[[ Records for this exercise open ]]

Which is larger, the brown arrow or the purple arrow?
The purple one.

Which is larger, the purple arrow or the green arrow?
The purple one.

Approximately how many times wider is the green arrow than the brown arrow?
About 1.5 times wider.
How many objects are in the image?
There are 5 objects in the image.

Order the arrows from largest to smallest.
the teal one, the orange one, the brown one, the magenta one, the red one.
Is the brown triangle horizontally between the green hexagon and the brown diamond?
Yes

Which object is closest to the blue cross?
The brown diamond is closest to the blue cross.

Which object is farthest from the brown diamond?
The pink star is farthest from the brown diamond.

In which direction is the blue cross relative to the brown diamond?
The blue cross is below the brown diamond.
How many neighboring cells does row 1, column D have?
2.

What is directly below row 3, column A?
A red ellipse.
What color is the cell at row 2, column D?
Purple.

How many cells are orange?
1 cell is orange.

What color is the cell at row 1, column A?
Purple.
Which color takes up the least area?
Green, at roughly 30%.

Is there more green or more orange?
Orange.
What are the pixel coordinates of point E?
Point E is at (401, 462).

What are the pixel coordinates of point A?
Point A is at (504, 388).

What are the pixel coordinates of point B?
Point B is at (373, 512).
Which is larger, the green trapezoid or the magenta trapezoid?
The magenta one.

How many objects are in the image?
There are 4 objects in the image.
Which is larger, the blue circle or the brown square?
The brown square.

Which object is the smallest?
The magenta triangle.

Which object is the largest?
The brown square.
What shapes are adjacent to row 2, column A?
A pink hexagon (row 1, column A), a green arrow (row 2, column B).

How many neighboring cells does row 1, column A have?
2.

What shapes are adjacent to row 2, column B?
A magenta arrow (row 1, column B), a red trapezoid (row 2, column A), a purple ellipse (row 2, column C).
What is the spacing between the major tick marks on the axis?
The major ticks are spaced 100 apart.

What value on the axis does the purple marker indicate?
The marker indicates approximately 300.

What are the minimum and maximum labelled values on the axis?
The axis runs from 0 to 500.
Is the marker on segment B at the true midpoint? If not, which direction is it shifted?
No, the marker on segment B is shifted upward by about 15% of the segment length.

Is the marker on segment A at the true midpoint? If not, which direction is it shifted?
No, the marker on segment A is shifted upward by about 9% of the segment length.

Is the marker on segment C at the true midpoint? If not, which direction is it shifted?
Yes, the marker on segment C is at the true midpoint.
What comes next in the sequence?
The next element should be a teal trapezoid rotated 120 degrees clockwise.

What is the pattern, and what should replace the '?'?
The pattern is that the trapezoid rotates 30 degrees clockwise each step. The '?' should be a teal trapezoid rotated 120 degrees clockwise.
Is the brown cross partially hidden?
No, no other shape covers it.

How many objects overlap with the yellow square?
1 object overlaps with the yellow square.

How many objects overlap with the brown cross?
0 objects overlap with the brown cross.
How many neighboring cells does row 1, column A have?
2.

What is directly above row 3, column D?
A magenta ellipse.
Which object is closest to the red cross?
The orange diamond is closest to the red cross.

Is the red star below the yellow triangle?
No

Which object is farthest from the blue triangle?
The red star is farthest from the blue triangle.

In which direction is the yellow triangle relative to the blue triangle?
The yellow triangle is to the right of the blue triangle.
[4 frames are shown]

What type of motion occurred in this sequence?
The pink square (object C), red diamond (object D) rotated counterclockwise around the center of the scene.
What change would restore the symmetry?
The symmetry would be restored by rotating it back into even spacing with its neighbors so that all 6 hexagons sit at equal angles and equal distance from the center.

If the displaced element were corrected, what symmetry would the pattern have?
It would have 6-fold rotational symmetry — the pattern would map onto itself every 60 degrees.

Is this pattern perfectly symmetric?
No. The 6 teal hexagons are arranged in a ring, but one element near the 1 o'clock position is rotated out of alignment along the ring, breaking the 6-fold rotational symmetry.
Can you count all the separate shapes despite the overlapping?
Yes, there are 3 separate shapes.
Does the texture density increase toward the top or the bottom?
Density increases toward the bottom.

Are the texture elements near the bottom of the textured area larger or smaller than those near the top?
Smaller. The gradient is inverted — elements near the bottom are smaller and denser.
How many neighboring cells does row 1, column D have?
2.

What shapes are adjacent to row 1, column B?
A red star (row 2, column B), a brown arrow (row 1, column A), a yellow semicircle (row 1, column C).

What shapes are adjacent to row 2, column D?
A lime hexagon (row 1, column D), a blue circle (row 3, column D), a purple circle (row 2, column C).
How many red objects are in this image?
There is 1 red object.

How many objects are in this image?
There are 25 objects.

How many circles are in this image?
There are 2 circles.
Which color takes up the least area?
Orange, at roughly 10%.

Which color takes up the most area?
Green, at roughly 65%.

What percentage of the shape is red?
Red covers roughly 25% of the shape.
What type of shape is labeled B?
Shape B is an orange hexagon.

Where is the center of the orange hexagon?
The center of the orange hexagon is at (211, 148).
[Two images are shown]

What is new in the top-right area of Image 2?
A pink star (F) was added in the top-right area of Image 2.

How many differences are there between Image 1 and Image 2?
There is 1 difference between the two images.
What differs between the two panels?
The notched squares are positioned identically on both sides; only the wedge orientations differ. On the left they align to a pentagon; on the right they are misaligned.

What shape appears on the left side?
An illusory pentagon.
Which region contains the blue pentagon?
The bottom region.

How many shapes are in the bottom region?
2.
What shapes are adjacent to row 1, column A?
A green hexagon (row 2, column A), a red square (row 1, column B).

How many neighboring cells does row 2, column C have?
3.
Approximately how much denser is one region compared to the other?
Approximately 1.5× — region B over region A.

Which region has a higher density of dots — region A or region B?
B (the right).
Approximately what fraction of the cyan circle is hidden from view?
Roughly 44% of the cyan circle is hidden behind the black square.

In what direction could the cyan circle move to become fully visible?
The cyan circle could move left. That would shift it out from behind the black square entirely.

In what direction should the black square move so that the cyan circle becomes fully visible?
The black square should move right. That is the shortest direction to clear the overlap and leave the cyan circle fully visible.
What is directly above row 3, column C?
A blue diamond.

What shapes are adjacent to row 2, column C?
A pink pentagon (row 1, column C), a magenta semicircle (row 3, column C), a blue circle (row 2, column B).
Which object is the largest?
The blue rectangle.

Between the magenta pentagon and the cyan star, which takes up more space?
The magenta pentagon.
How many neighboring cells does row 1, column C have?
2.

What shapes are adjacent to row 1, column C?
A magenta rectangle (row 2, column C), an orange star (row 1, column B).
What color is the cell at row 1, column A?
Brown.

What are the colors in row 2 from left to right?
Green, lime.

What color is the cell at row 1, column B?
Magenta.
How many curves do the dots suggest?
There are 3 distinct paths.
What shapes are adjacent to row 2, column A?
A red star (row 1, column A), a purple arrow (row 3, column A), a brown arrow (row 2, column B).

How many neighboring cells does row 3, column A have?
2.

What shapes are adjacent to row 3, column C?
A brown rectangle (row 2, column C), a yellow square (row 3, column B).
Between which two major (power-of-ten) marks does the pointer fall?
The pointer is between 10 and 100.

[[ Records for this exercise closed ]]

▸ **Work instructions**
Print the entries again so that each one matches exactly.

▸ **Task answer**
Which is larger, the brown arrow or the purple arrow?
The purple one.

Which is larger, the purple arrow or the green arrow?
The purple one.

Approximately how many times wider is the green arrow than the brown arrow?
About 1.5 times wider.
How many objects are in the image?
There are 5 objects in the image.

Order the arrows from largest to smallest.
the teal one, the orange one, the brown one, the magenta one, the red one.
Is the brown triangle horizontally between the green hexagon and the brown diamond?
Yes

Which object is closest to the blue cross?
The brown diamond is closest to the blue cross.

Which object is farthest from the brown diamond?
The pink star is farthest from the brown diamond.

In which direction is the blue cross relative to the brown diamond?
The blue cross is below the brown diamond.
How many neighboring cells does row 1, column D have?
2.

What is directly below row 3, column A?
A red ellipse.
What color is the cell at row 2, column D?
Purple.

How many cells are orange?
1 cell is orange.

What color is the cell at row 1, column A?
Purple.
Which color takes up the least area?
Green, at roughly 30%.

Is there more green or more orange?
Orange.
What are the pixel coordinates of point E?
Point E is at (401, 462).

What are the pixel coordinates of point A?
Point A is at (504, 388).

What are the pixel coordinates of point B?
Point B is at (373, 512).
Which is larger, the green trapezoid or the magenta trapezoid?
The magenta one.

How many objects are in the image?
There are 4 objects in the image.
Which is larger, the blue circle or the brown square?
The brown square.

Which object is the smallest?
The magenta triangle.

Which object is the largest?
The brown square.
What shapes are adjacent to row 2, column A?
A pink hexagon (row 1, column A), a green arrow (row 2, column B).

How many neighboring cells does row 1, column A have?
2.

What shapes are adjacent to row 2, column B?
A magenta arrow (row 1, column B), a red trapezoid (row 2, column A), a purple ellipse (row 2, column C).
What is the spacing between the major tick marks on the axis?
The major ticks are spaced 100 apart.

What value on the axis does the purple marker indicate?
The marker indicates approximately 300.

What are the minimum and maximum labelled values on the axis?
The axis runs from 0 to 500.
Is the marker on segment B at the true midpoint? If not, which direction is it shifted?
No, the marker on segment B is shifted upward by about 15% of the segment length.

Is the marker on segment A at the true midpoint? If not, which direction is it shifted?
No, the marker on segment A is shifted upward by about 9% of the segment length.

Is the marker on segment C at the true midpoint? If not, which direction is it shifted?
Yes, the marker on segment C is at the true midpoint.
What comes next in the sequence?
The next element should be a teal trapezoid rotated 120 degrees clockwise.

What is the pattern, and what should replace the '?'?
The pattern is that the trapezoid rotates 30 degrees clockwise each step. The '?' should be a teal trapezoid rotated 120 degrees clockwise.
Is the brown cross partially hidden?
No, no other shape covers it.

How many objects overlap with the yellow square?
1 object overlaps with the yellow square.

How many objects overlap with the brown cross?
0 objects overlap with the brown cross.
How many neighboring cells does row 1, column A have?
2.

What is directly above row 3, column D?
A magenta ellipse.
Which object is closest to the red cross?
The orange diamond is closest to the red cross.

Is the red star below the yellow triangle?
No

Which object is farthest from the blue triangle?
The red star is farthest from the blue triangle.

In which direction is the yellow triangle relative to the blue triangle?
The yellow triangle is to the right of the blue triangle.
[4 frames are shown]

What type of motion occurred in this sequence?
The pink square (object C), red diamond (object D) rotated counterclockwise around the center of the scene.
What change would restore the symmetry?
The symmetry would be restored by rotating it back into even spacing with its neighbors so that all 6 hexagons sit at equal angles and equal distance from the center.

If the displaced element were corrected, what symmetry would the pattern have?
It would have 6-fold rotational symmetry — the pattern would map onto itself every 60 degrees.

Is this pattern perfectly symmetric?
No. The 6 teal hexagons are arranged in a ring, but one element near the 1 o'clock position is rotated out of alignment along the ring, breaking the 6-fold rotational symmetry.
Can you count all the separate shapes despite the overlapping?
Yes, there are 3 separate shapes.
Does the texture density increase toward the top or the bottom?
Density increases toward the bottom.

Are the texture elements near the bottom of the textured area larger or smaller than those near the top?
Smaller. The gradient is inverted — elements near the bottom are smaller and denser.
How many neighboring cells does row 1, column D have?
2.

What shapes are adjacent to row 1, column B?
A red star (row 2, column B), a brown arrow (row 1, column A), a yellow semicircle (row 1, column C).

What shapes are adjacent to row 2, column D?
A lime hexagon (row 1, column D), a blue circle (row 3, column D), a purple circle (row 2, column C).
How many red objects are in this image?
There is 1 red object.

How many objects are in this image?
There are 25 objects.

How many circles are in this image?
There are 2 circles.
Which color takes up the least area?
Orange, at roughly 10%.

Which color takes up the most area?
Green, at roughly 65%.

What percentage of the shape is red?
Red covers roughly 25% of the shape.
What type of shape is labeled B?
Shape B is an orange hexagon.

Where is the center of the orange hexagon?
The center of the orange hexagon is at (211, 148).
[Two images are shown]

What is new in the top-right area of Image 2?
A pink star (F) was added in the top-right area of Image 2.

How many differences are there between Image 1 and Image 2?
There is 1 difference between the two images.
What differs between the two panels?
The notched squares are positioned identically on both sides; only the wedge orientations differ. On the left they align to a pentagon; on the right they are misaligned.

What shape appears on the left side?
An illusory pentagon.
Which region contains the blue pentagon?
The bottom region.

How many shapes are in the bottom region?
2.
What shapes are adjacent to row 1, column A?
A green hexagon (row 2, column A), a red square (row 1, column B).

How many neighboring cells does row 2, column C have?
3.
Approximately how much denser is one region compared to the other?
Approximately 1.5× — region B over region A.

Which region has a higher density of dots — region A or region B?
B (the right).
Approximately what fraction of the cyan circle is hidden from view?
Roughly 44% of the cyan circle is hidden behind the black square.

In what direction could the cyan circle move to become fully visible?
The cyan circle could move left. That would shift it out from behind the black square entirely.

In what direction should the black square move so that the cyan circle becomes fully visible?
The black square should move right. That is the shortest direction to clear the overlap and leave the cyan circle fully visible.
What is directly above row 3, column C?
A blue diamond.

What shapes are adjacent to row 2, column C?
A pink pentagon (row 1, column C), a magenta semicircle (row 3, column C), a blue circle (row 2, column B).
Which object is the largest?
The blue rectangle.

Between the magenta pentagon and the cyan star, which takes up more space?
The magenta pentagon.
How many neighboring cells does row 1, column C have?
2.

What shapes are adjacent to row 1, column C?
A magenta rectangle (row 2, column C), an orange star (row 1, column B).
What color is the cell at row 1, column A?
Brown.

What are the colors in row 2 from left to right?
Green, lime.

What color is the cell at row 1, column B?
Magenta.
How many curves do the dots suggest?
There are 3 distinct paths.
What shapes are adjacent to row 2, column A?
A red star (row 1, column A), a purple arrow (row 3, column A), a brown arrow (row 2, column B).

How many neighboring cells does row 3, column A have?
2.

What shapes are adjacent to row 3, column C?
A brown rectangle (row 2, column C), a yellow square (row 3, column B).
Between which two major (power-of-ten) marks does the pointer fall?
The pointer is between 10 and 100.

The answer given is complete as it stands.